◆ TO DO ◆
Return exactly the lines from the one containing "What are the grid coordinates of point B?" through the last line of the records below, both included, and leave out any pictures.
**** LISTING ****
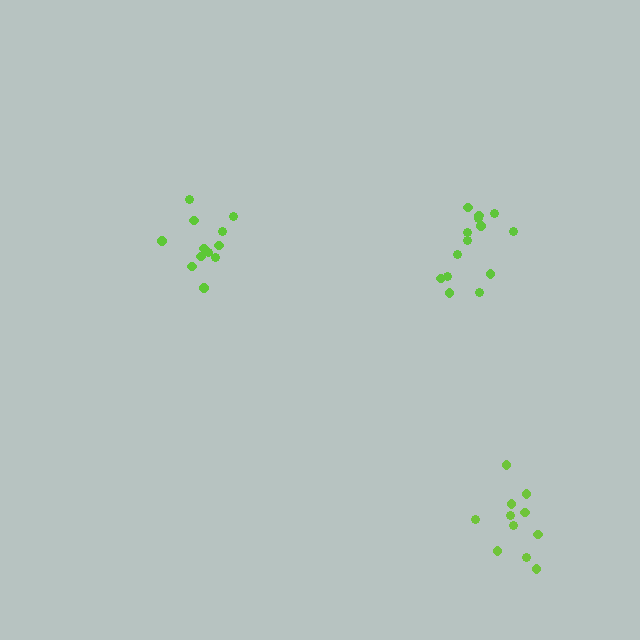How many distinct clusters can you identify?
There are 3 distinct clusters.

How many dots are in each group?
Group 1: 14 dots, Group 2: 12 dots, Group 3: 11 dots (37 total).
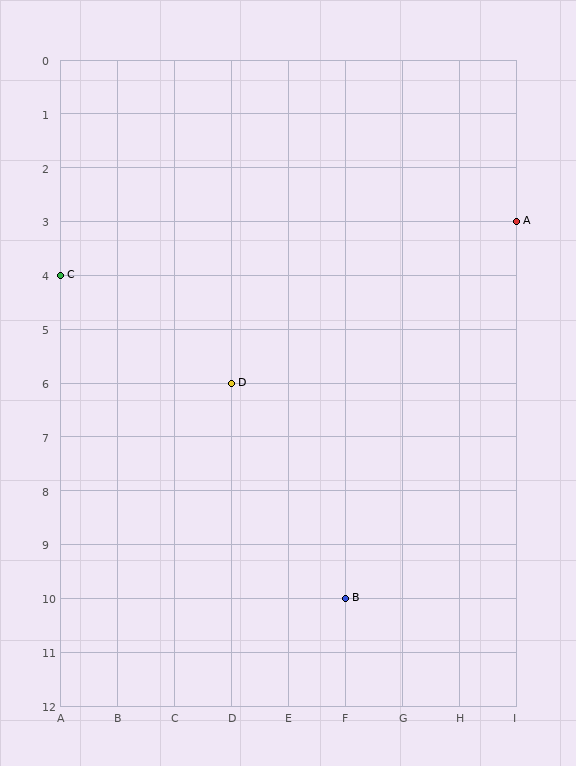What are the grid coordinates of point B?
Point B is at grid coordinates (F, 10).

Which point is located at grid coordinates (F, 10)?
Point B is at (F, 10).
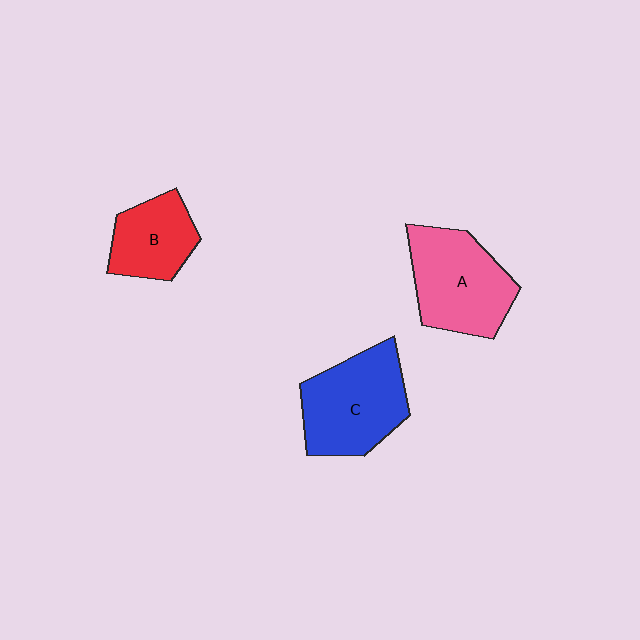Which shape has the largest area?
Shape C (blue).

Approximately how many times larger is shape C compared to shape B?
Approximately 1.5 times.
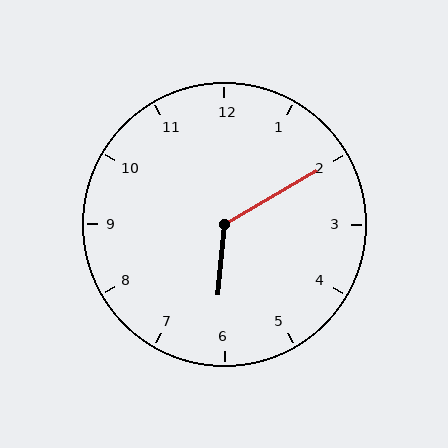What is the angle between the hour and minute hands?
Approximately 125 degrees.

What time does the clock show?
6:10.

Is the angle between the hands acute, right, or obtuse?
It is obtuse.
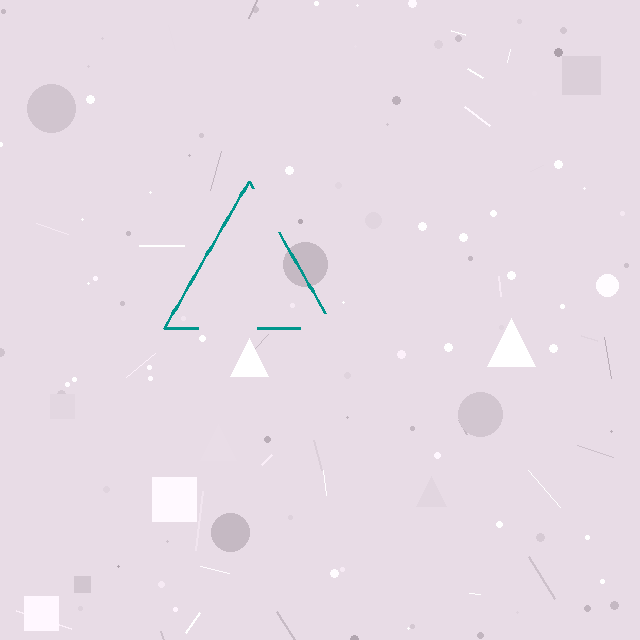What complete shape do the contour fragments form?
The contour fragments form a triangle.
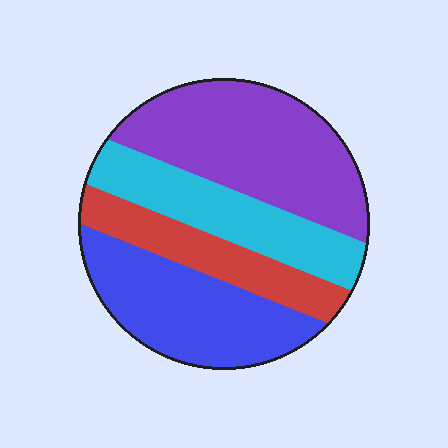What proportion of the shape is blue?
****
◆ SOLVED PROBLEM ◆
What are the grid coordinates of point B?
Point B is at grid coordinates (F, 10).

Which point is located at grid coordinates (F, 10)?
Point B is at (F, 10).
Which shape has the largest area?
Shape C (blue).

Approximately how many times larger is shape C compared to shape B?
Approximately 1.5 times.
What is the angle between the hour and minute hands?
Approximately 125 degrees.

What time does the clock show?
6:10.

Is the angle between the hands acute, right, or obtuse?
It is obtuse.
What complete shape do the contour fragments form?
The contour fragments form a triangle.
What proportion of the shape is blue?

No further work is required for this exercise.